Brief »
Set down the data below without change, skipping the pictures it holds.

Given data »
....

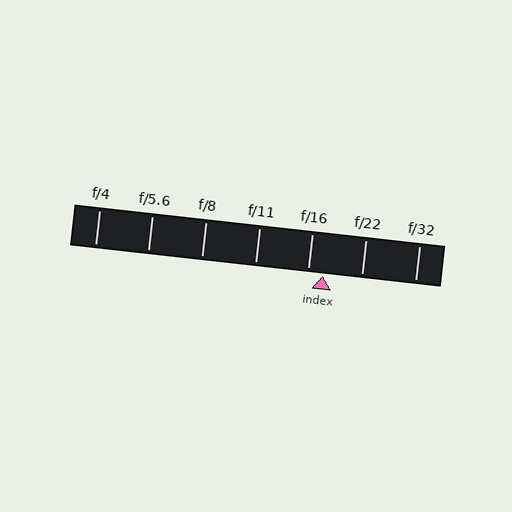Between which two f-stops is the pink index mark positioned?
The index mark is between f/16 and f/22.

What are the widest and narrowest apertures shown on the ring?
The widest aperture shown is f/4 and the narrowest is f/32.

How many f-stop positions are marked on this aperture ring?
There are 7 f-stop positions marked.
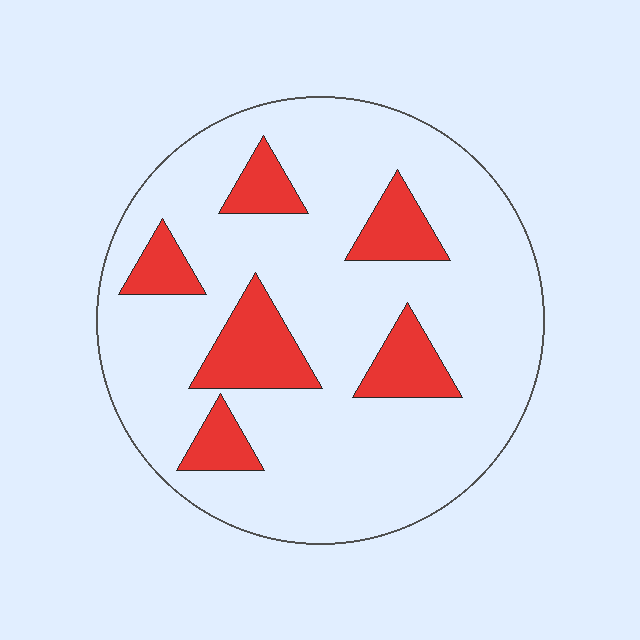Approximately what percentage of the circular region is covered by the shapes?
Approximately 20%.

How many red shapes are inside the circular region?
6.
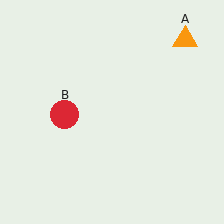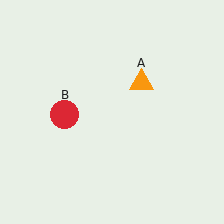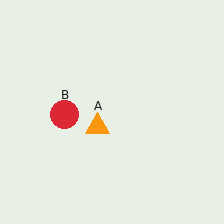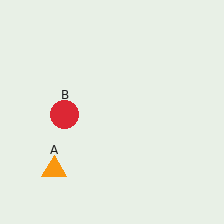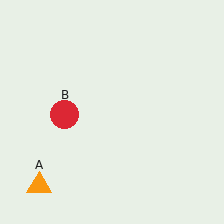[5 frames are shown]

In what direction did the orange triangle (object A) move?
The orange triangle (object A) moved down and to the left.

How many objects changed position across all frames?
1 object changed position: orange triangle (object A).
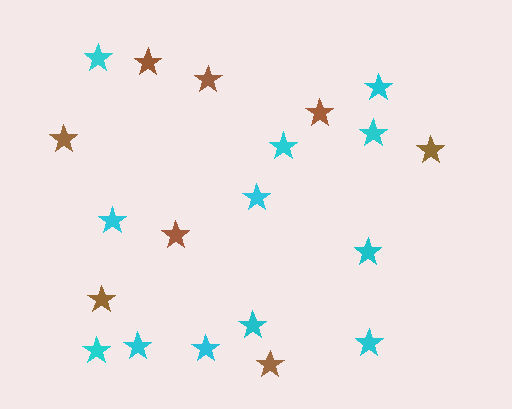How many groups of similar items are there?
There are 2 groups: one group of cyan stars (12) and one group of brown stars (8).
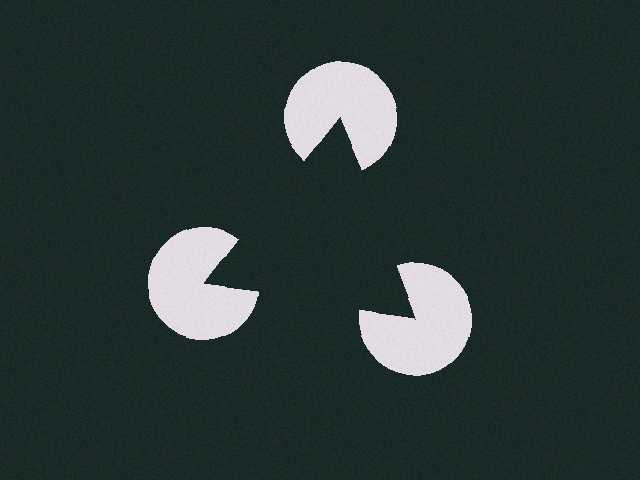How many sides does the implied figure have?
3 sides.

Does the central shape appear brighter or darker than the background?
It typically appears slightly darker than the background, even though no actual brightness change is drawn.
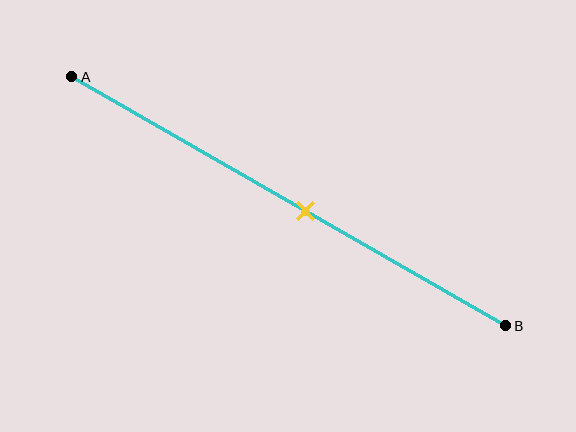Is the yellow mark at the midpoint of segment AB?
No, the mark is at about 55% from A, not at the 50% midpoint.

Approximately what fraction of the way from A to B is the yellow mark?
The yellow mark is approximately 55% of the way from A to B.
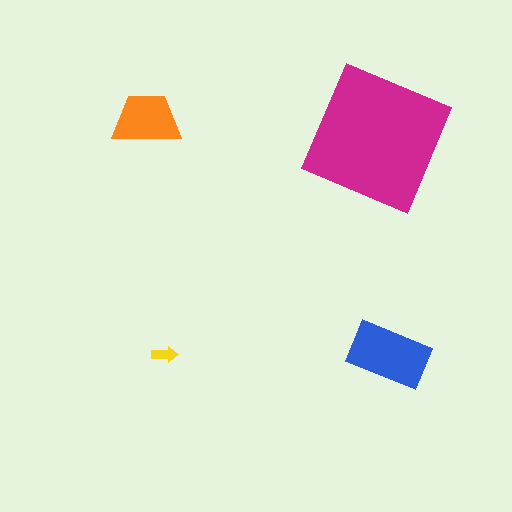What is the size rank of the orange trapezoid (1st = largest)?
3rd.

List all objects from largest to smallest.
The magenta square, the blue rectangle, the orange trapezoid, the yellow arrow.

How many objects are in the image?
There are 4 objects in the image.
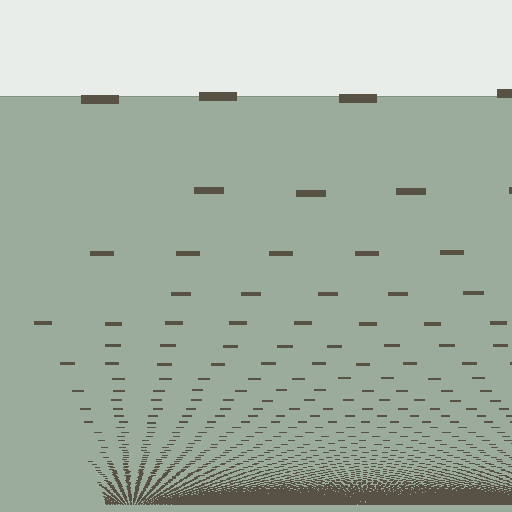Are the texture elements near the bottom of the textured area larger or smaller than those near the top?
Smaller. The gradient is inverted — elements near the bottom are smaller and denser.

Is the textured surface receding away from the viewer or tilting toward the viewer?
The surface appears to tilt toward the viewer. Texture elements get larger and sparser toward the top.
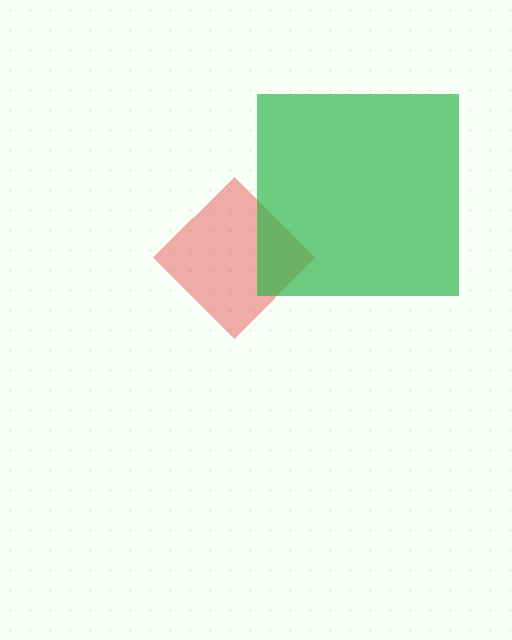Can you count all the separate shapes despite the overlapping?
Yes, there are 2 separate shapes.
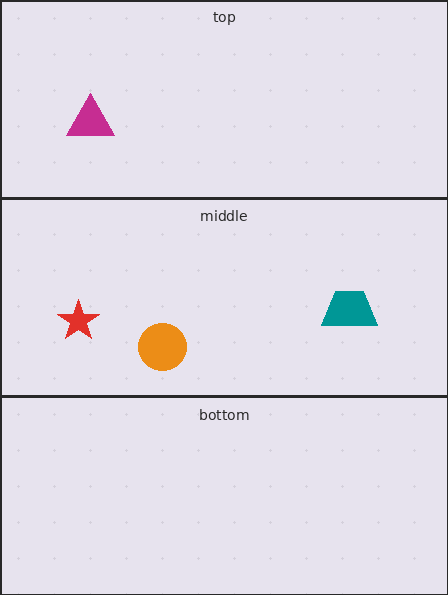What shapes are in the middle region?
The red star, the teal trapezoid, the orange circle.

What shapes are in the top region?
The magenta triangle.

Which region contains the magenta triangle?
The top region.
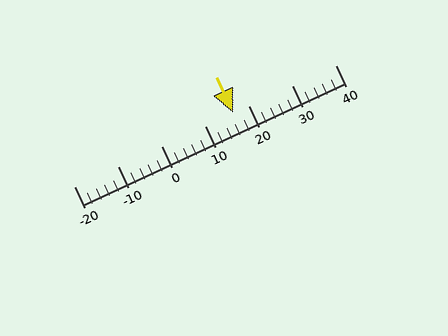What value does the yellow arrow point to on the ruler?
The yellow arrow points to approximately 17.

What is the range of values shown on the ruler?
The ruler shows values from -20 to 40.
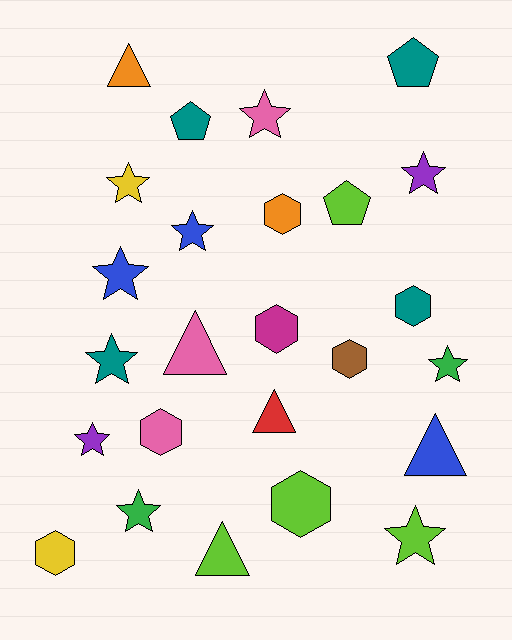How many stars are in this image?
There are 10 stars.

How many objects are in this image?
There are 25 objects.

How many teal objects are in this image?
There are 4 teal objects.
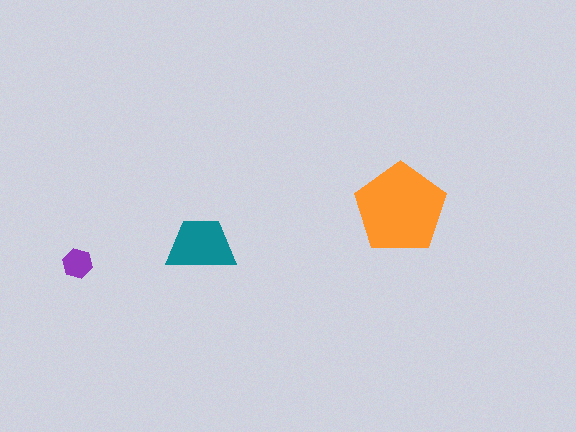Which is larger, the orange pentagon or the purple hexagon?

....

Finished task »
Between which two f-stops is the pink index mark positioned?
The index mark is between f/16 and f/22.

What are the widest and narrowest apertures shown on the ring?
The widest aperture shown is f/4 and the narrowest is f/32.

How many f-stop positions are marked on this aperture ring?
There are 7 f-stop positions marked.
Approximately what percentage of the circular region is covered by the shapes?
Approximately 20%.

How many red shapes are inside the circular region?
6.
[5 frames are shown]

In what direction did the orange triangle (object A) move?
The orange triangle (object A) moved down and to the left.

How many objects changed position across all frames?
1 object changed position: orange triangle (object A).
How many groups of similar items are there?
There are 2 groups: one group of cyan stars (12) and one group of brown stars (8).
How many sides does the implied figure have?
3 sides.

Does the central shape appear brighter or darker than the background?
It typically appears slightly darker than the background, even though no actual brightness change is drawn.
Is the yellow mark at the midpoint of segment AB?
No, the mark is at about 55% from A, not at the 50% midpoint.

Approximately what fraction of the way from A to B is the yellow mark?
The yellow mark is approximately 55% of the way from A to B.
What is the size rank of the orange trapezoid (1st = largest)?
3rd.

List all objects from largest to smallest.
The magenta square, the blue rectangle, the orange trapezoid, the yellow arrow.

How many objects are in the image?
There are 4 objects in the image.
Are the texture elements near the bottom of the textured area larger or smaller than those near the top?
Smaller. The gradient is inverted — elements near the bottom are smaller and denser.

Is the textured surface receding away from the viewer or tilting toward the viewer?
The surface appears to tilt toward the viewer. Texture elements get larger and sparser toward the top.
Can you count all the separate shapes despite the overlapping?
Yes, there are 2 separate shapes.
What shapes are in the middle region?
The red star, the teal trapezoid, the orange circle.

What shapes are in the top region?
The magenta triangle.

Which region contains the magenta triangle?
The top region.
What value does the yellow arrow point to on the ruler?
The yellow arrow points to approximately 17.

What is the range of values shown on the ruler?
The ruler shows values from -20 to 40.
How many stars are in this image?
There are 10 stars.

How many objects are in this image?
There are 25 objects.

How many teal objects are in this image?
There are 4 teal objects.
Which is larger, the orange pentagon or the purple hexagon?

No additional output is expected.